Transcribe, word for word, every line from the one containing "Which axis of" through the final line of the records, and omit the pictures.

## EXCERPTED DATA
□ □ □ □

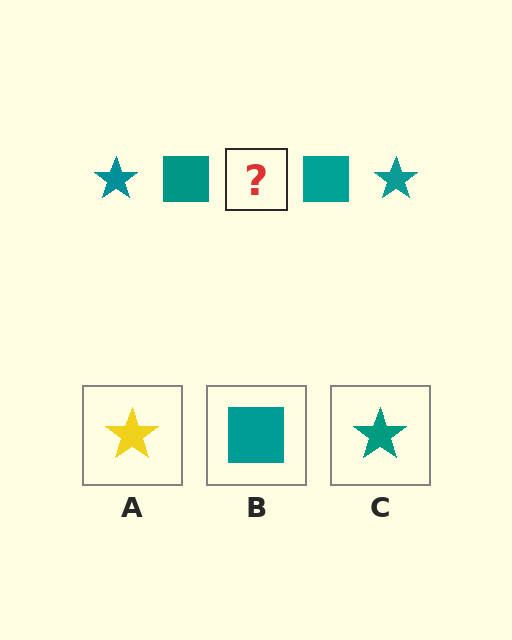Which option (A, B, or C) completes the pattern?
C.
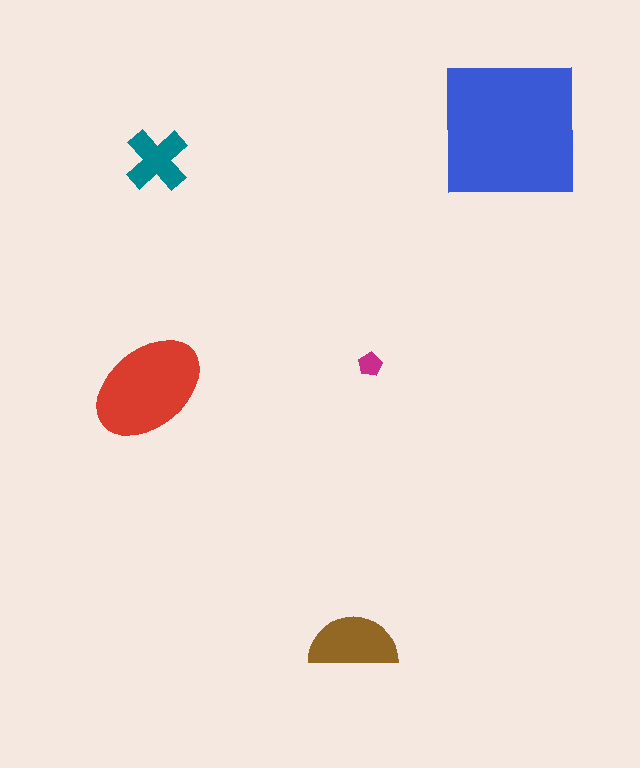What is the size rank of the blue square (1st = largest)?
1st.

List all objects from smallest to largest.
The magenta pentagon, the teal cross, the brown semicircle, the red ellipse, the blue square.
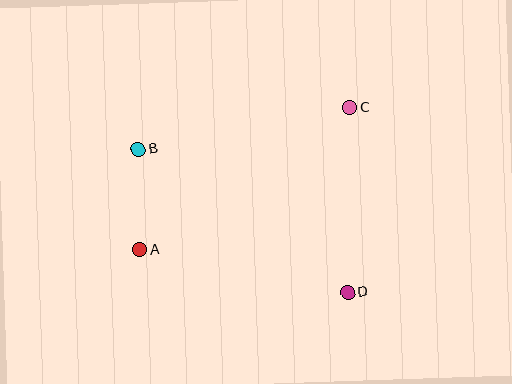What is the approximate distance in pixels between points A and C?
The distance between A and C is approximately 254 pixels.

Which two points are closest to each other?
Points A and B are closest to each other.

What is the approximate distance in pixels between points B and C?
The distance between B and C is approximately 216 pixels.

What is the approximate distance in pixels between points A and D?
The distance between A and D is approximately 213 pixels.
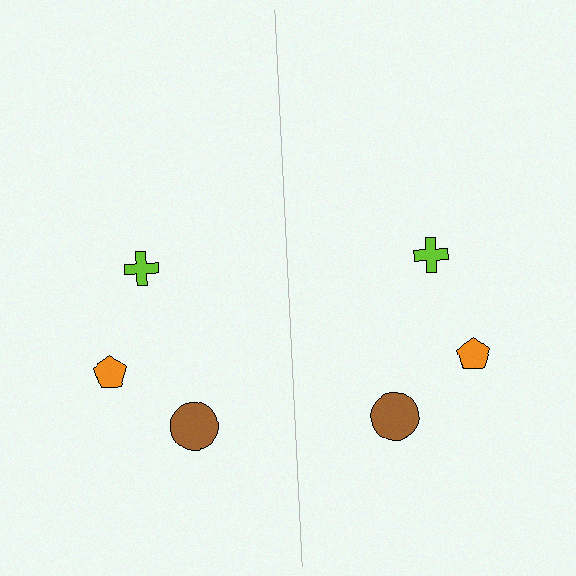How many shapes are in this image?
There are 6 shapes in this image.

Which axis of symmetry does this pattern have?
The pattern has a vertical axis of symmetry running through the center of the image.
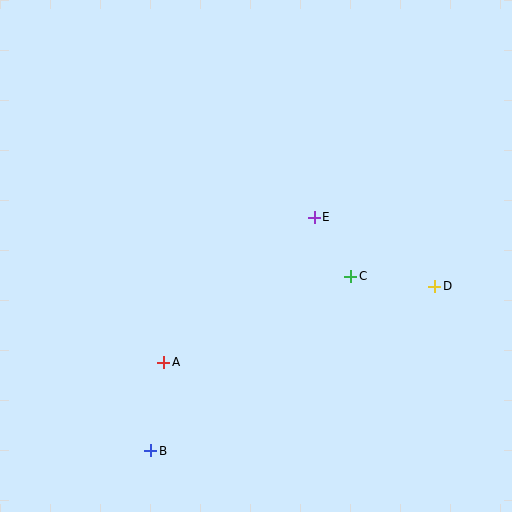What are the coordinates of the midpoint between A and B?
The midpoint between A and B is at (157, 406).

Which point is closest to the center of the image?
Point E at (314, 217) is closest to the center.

□ □ □ □

## TASK RESULT
Which axis of symmetry does this pattern have?
The pattern has a vertical axis of symmetry running through the center of the image.
What are the coordinates of the midpoint between A and B?
The midpoint between A and B is at (157, 406).

Which point is closest to the center of the image?
Point E at (314, 217) is closest to the center.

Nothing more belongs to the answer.